=== Data provided ===
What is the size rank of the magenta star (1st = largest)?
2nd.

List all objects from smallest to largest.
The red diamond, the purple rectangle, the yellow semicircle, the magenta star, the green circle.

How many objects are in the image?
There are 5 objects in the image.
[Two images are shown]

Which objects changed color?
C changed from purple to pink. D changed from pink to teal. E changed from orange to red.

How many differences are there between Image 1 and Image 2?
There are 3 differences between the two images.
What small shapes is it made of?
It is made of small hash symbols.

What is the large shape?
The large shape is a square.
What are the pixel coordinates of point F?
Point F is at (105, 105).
===
=== Data provided ===
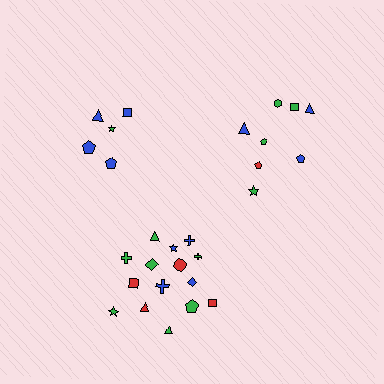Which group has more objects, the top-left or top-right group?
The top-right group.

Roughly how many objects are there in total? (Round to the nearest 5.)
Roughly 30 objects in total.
===
=== Data provided ===
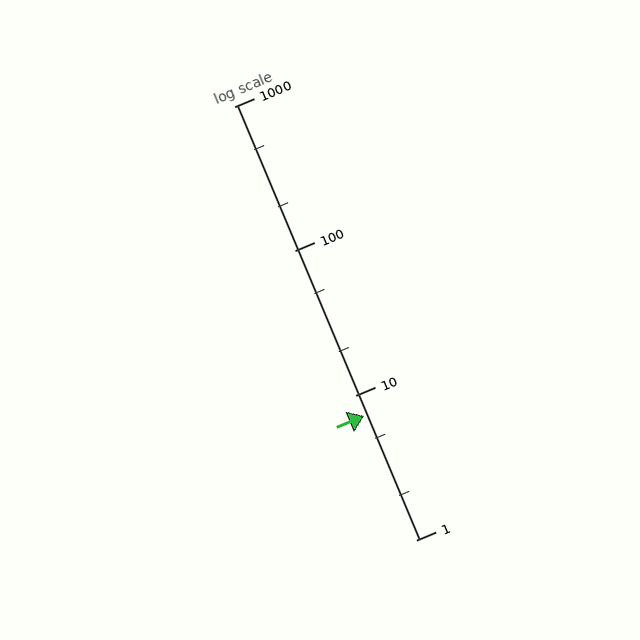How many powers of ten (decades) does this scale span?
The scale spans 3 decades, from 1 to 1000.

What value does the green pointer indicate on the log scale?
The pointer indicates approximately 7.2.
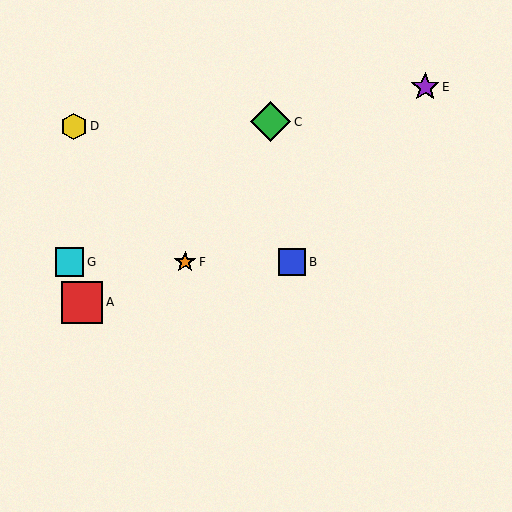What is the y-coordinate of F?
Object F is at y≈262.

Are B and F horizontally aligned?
===
▶ Aim of the task: Transcribe only the lines from the line holding "What is the y-coordinate of F?" through the line holding "Are B and F horizontally aligned?", inclusive, without any of the pictures.

▶ Answer to the task:
What is the y-coordinate of F?
Object F is at y≈262.

Are B and F horizontally aligned?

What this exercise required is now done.